▶ **Task description**
Exclude pictures; retype the lines below from the line containing "Is the magenta rectangle partially hidden?" through the end of the records, both ends kept.

* START Given data *

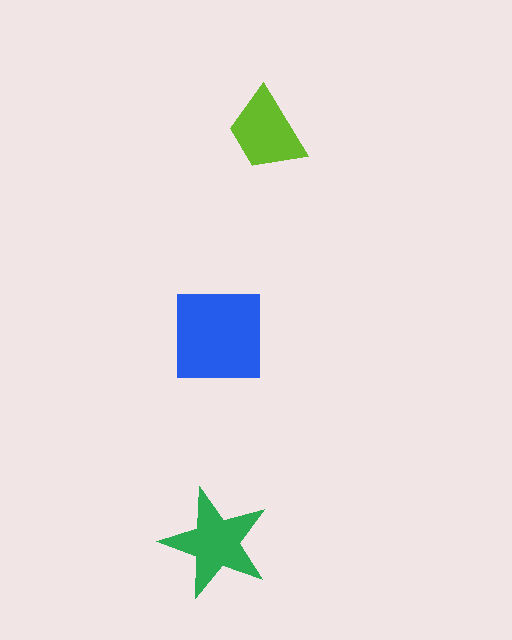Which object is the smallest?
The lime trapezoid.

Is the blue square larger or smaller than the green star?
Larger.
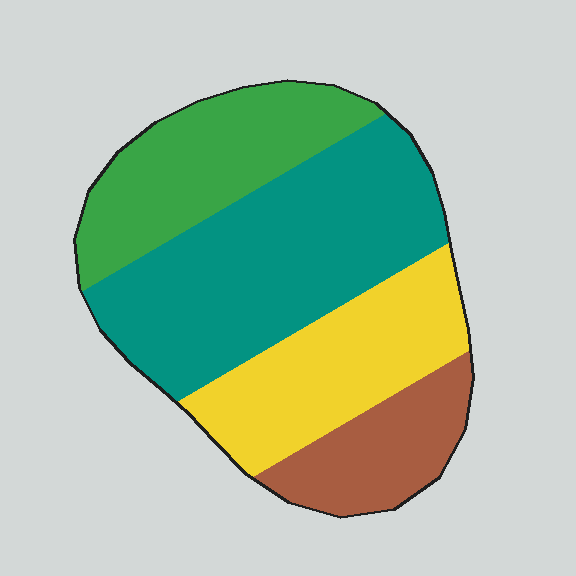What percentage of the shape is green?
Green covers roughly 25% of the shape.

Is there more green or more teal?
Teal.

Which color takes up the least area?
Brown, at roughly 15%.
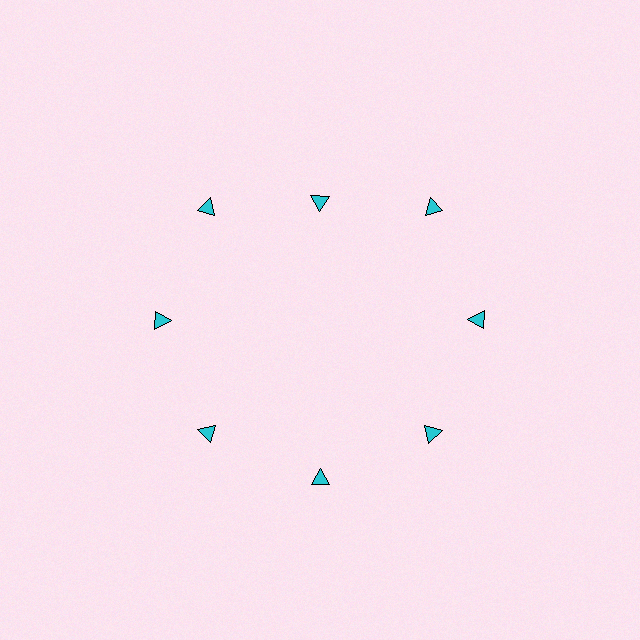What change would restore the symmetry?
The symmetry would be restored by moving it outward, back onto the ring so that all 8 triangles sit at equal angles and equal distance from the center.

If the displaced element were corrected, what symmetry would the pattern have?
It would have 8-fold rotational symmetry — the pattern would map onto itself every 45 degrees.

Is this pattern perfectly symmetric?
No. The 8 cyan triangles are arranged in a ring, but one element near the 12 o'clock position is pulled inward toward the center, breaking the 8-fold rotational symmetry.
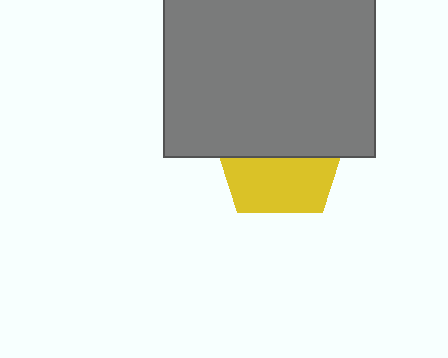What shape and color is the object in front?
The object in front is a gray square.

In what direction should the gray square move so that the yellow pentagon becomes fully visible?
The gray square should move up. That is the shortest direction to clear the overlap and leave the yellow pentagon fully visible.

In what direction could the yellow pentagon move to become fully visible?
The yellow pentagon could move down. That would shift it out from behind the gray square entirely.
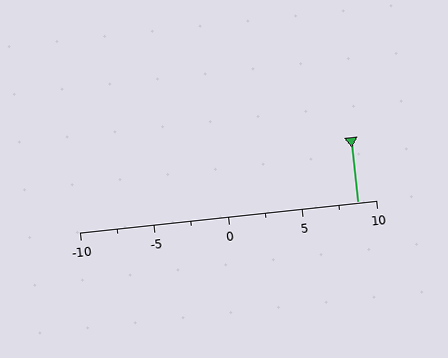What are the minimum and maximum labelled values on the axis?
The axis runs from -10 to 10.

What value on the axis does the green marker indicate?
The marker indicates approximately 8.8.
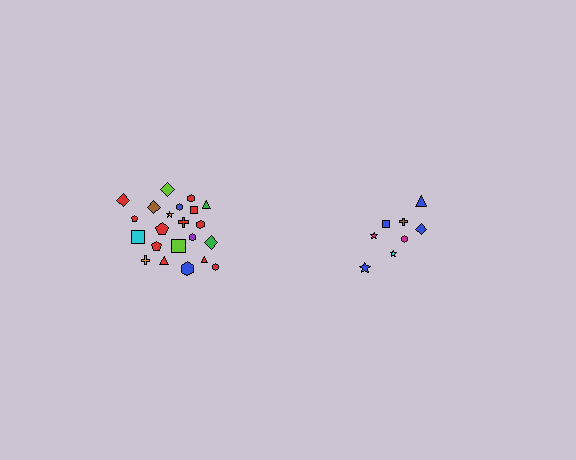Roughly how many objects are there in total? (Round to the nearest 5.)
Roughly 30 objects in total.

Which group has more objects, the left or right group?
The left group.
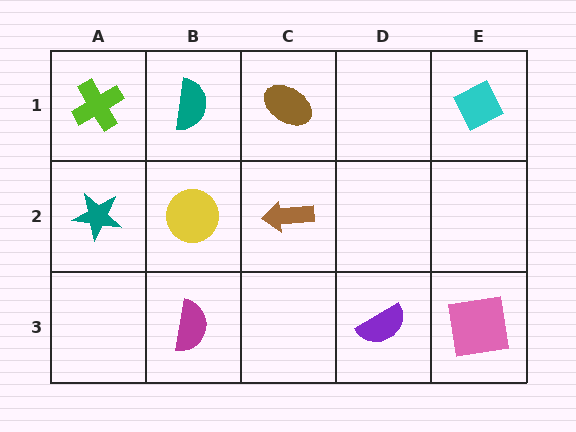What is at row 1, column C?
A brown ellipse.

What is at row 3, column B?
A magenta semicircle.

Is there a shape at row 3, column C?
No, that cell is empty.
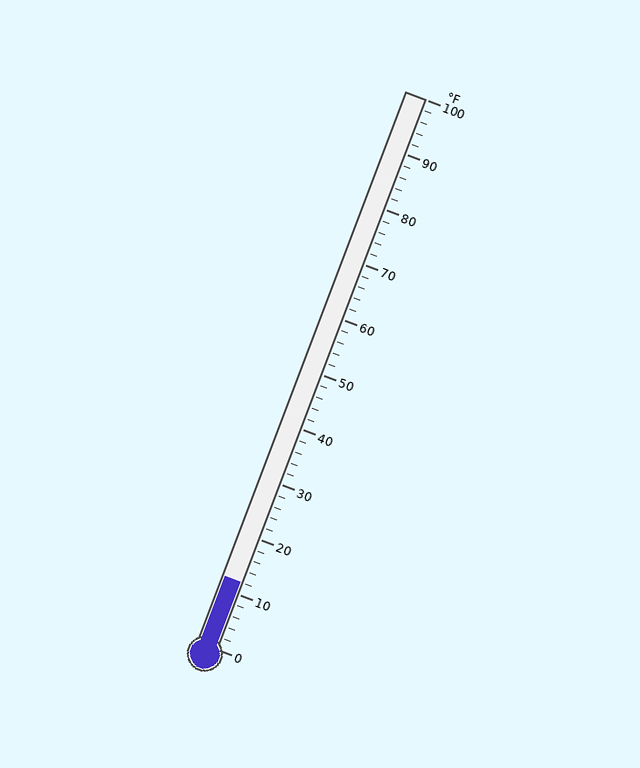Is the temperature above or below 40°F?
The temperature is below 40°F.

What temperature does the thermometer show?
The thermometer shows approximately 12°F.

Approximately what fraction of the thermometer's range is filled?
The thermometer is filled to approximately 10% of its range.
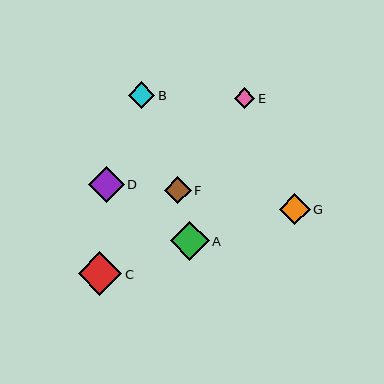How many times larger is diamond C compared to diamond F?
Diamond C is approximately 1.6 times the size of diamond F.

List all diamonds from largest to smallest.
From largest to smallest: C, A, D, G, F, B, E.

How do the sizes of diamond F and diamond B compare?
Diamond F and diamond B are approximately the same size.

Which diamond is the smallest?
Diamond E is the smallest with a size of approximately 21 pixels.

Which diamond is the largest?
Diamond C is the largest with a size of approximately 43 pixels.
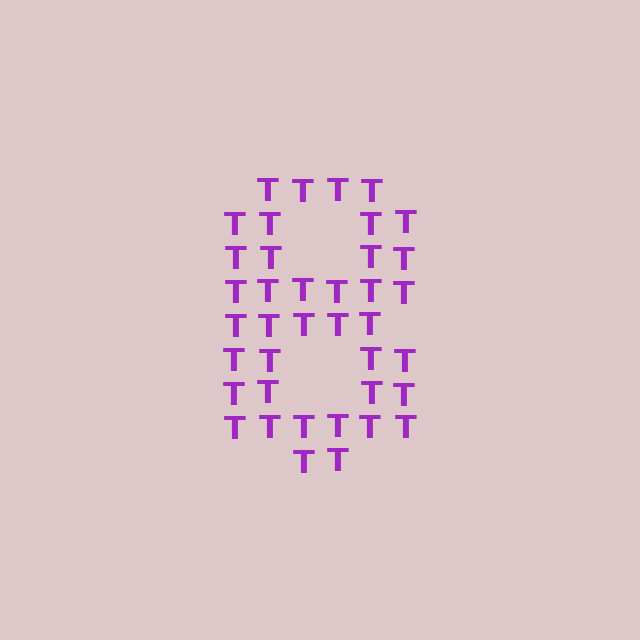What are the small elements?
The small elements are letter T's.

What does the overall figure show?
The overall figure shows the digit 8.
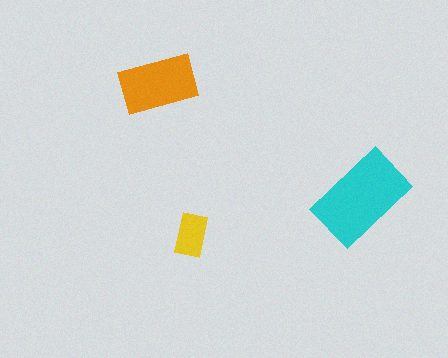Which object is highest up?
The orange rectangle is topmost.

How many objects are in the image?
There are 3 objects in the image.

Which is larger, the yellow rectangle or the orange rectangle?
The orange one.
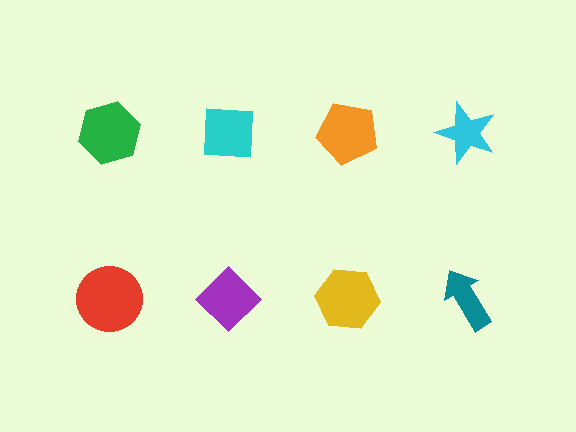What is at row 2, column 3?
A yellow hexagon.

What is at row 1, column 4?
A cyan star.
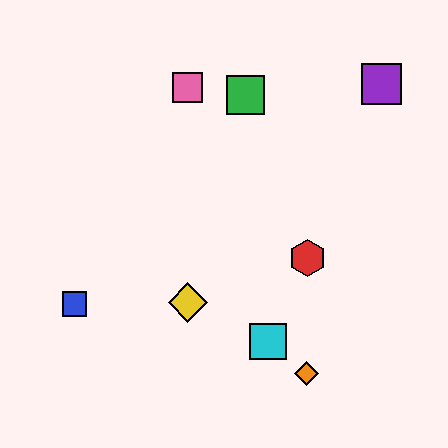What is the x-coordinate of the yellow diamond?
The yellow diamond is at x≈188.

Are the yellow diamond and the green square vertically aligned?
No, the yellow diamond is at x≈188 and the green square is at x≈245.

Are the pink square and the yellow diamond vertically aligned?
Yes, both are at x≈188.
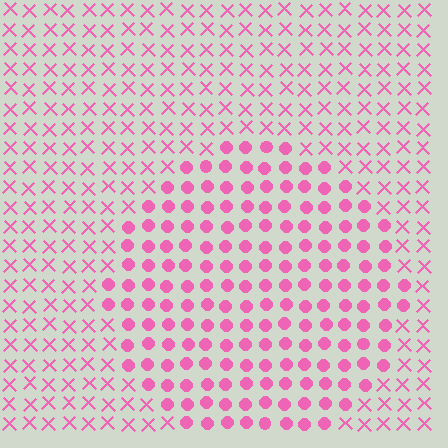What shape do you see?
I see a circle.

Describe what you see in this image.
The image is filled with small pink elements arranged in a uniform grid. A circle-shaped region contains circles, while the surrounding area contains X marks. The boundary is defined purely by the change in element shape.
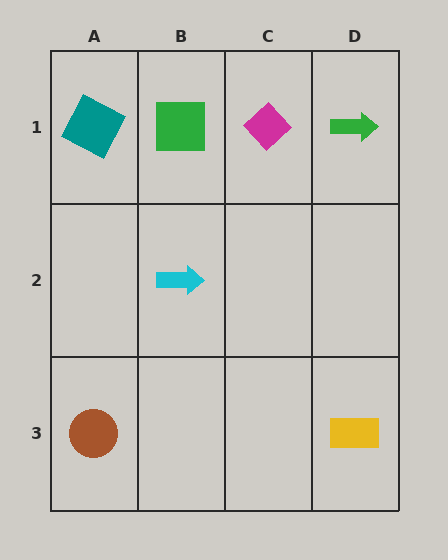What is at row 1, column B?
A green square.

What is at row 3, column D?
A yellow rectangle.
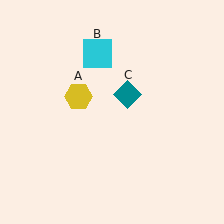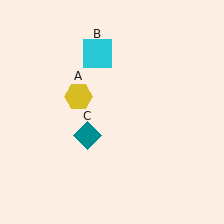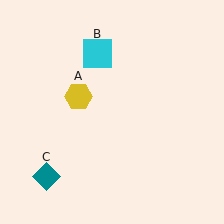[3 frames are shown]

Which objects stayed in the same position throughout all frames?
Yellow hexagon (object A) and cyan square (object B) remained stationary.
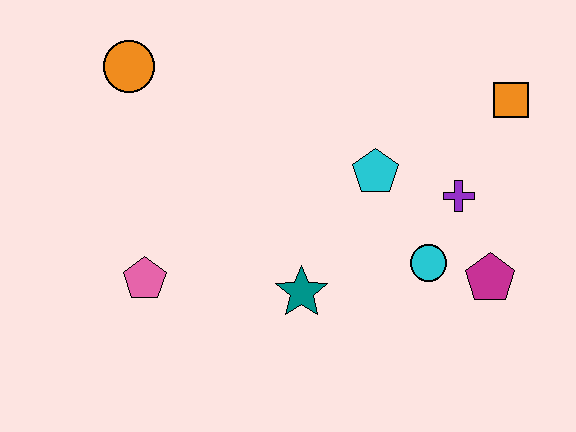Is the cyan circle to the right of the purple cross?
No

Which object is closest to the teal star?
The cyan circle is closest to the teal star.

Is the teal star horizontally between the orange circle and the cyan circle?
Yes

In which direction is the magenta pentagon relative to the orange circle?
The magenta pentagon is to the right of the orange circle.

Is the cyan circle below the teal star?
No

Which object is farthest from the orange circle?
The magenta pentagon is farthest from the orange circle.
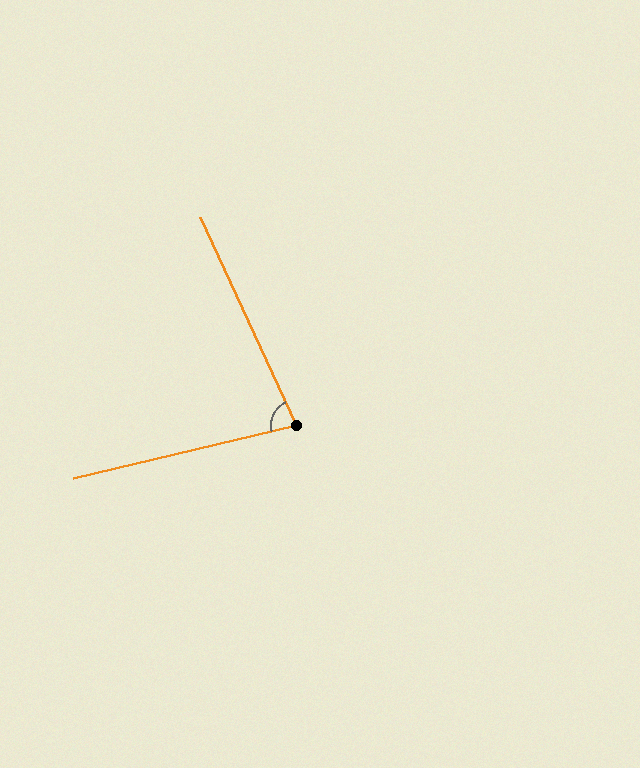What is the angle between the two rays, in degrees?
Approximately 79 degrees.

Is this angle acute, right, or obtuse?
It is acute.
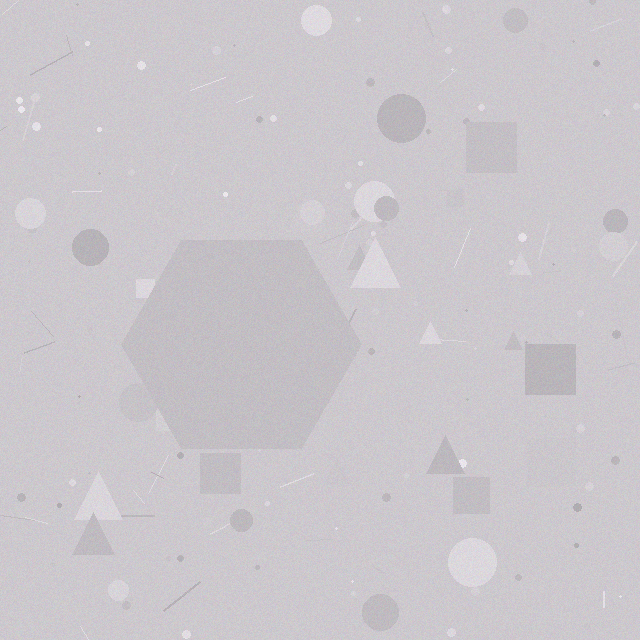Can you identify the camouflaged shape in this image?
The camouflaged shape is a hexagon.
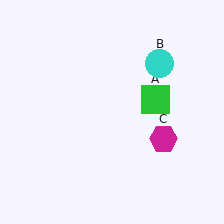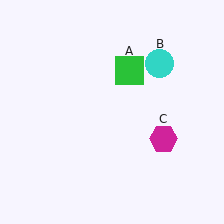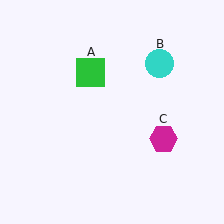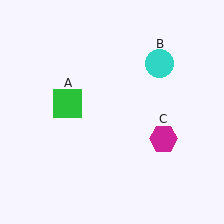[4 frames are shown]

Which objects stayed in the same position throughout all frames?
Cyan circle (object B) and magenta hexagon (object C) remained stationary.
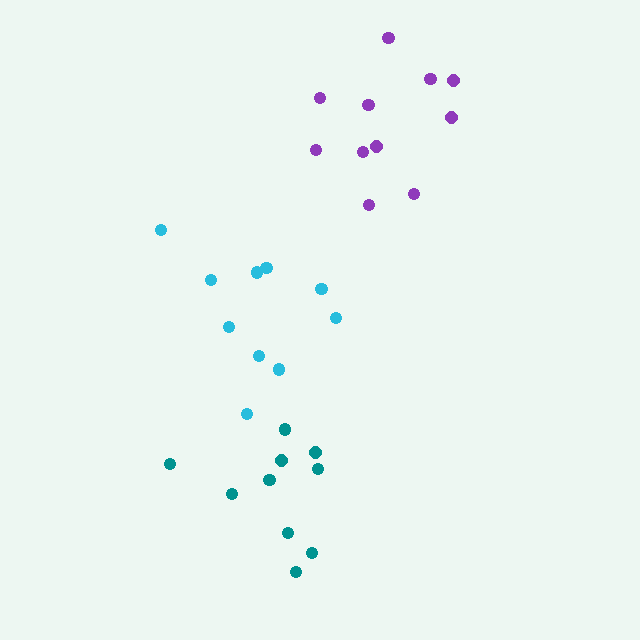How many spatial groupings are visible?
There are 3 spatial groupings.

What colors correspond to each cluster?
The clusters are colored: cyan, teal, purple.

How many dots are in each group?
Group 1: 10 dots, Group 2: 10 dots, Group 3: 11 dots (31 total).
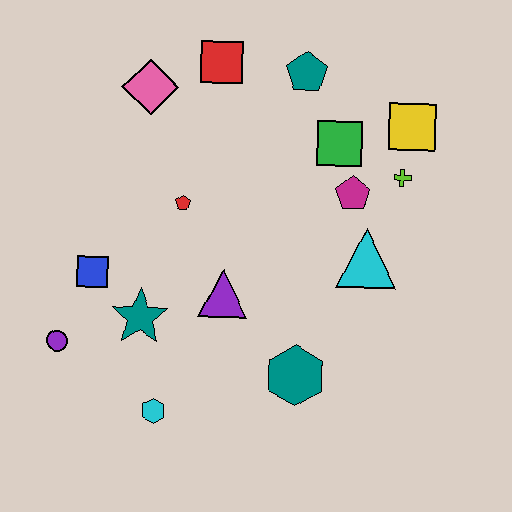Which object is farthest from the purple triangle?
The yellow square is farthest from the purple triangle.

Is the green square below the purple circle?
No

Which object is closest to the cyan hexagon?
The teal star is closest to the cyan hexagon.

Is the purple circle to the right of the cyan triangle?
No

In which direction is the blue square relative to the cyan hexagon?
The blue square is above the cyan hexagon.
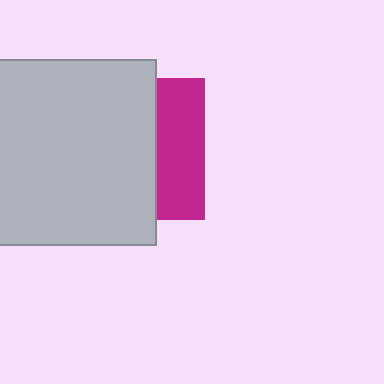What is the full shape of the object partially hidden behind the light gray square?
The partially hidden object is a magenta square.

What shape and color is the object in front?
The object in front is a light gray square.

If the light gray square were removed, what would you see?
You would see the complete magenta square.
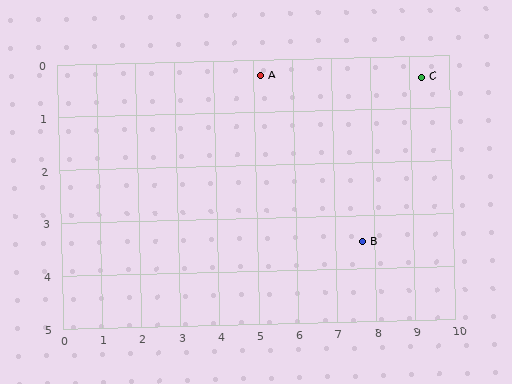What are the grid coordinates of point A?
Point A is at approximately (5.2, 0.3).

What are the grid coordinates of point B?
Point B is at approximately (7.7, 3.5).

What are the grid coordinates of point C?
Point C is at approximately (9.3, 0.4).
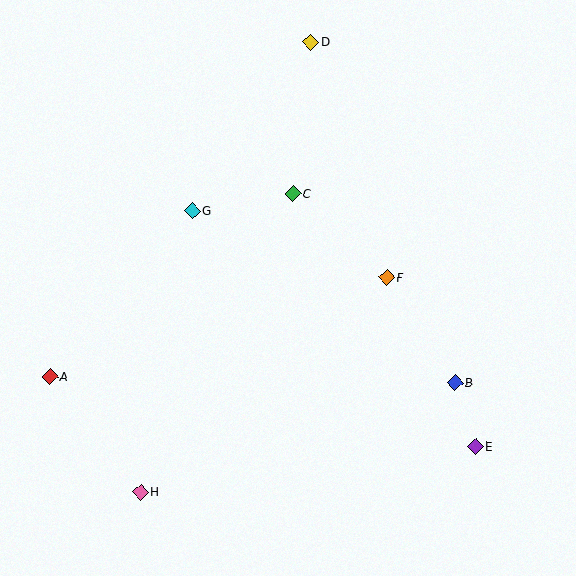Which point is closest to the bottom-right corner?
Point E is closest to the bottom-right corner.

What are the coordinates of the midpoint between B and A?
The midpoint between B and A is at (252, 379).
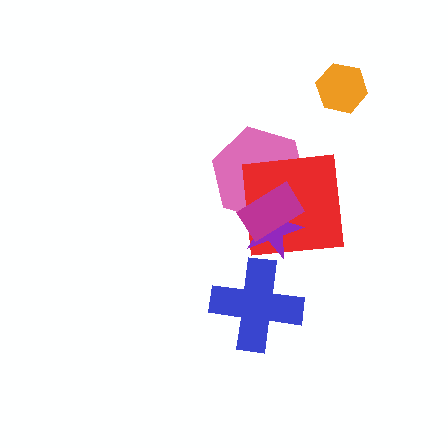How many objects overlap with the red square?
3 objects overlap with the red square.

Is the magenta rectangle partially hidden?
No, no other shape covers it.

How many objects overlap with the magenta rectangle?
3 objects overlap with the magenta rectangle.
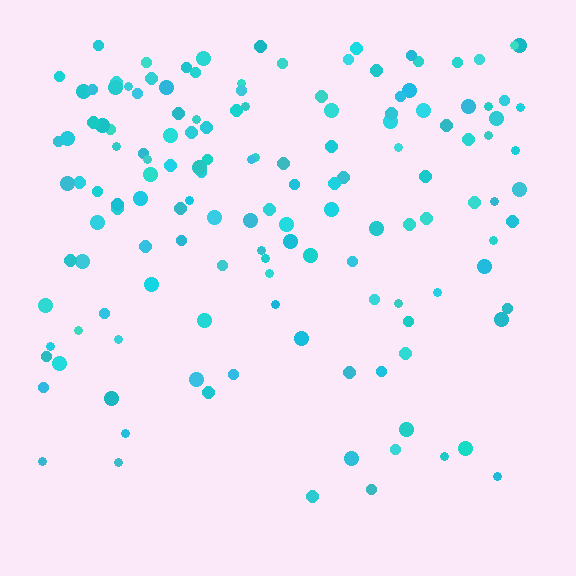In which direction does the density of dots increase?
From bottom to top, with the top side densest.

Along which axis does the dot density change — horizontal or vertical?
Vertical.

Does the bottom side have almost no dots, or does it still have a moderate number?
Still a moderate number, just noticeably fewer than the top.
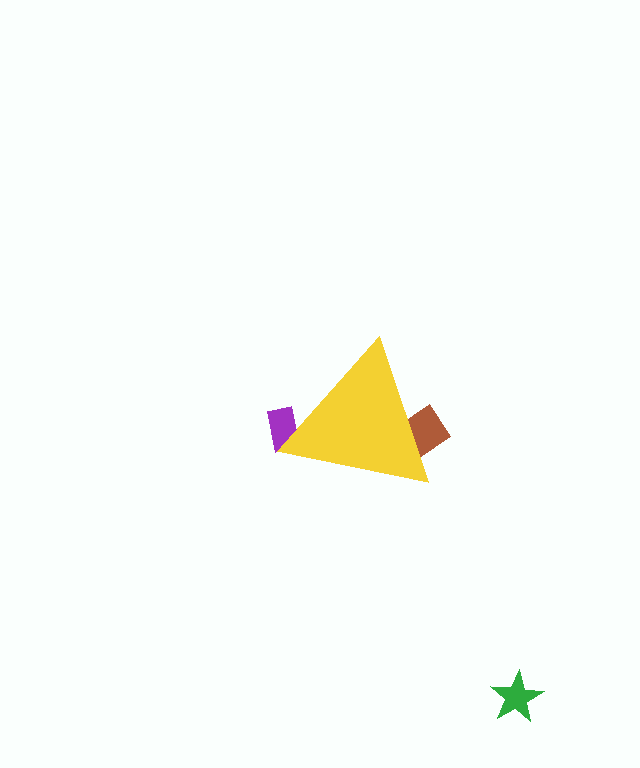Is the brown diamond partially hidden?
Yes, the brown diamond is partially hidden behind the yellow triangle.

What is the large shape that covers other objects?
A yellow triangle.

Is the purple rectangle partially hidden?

* END Given data *

▶ **Result for this exercise**
Is the magenta rectangle partially hidden?
No, no other shape covers it.

How many objects overlap with the magenta rectangle?
3 objects overlap with the magenta rectangle.
In which direction does the density of dots increase?
From bottom to top, with the top side densest.

Along which axis does the dot density change — horizontal or vertical?
Vertical.

Does the bottom side have almost no dots, or does it still have a moderate number?
Still a moderate number, just noticeably fewer than the top.
Is the brown diamond partially hidden?
Yes, the brown diamond is partially hidden behind the yellow triangle.

What is the large shape that covers other objects?
A yellow triangle.

Is the purple rectangle partially hidden?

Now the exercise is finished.